◆ **JOB**: What is needed is an exact repeat of the lines from the line containing "How many objects are in the image?" through the final line of the entries below, and nothing else.

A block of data
* * *
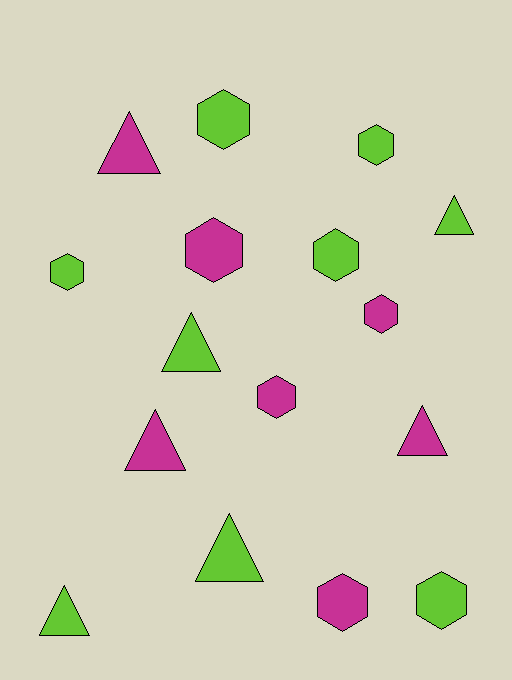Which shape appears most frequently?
Hexagon, with 9 objects.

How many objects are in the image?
There are 16 objects.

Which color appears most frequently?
Lime, with 9 objects.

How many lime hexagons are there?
* * *
◆ **RESPONSE TO THE TASK**:
How many objects are in the image?
There are 16 objects.

Which color appears most frequently?
Lime, with 9 objects.

How many lime hexagons are there?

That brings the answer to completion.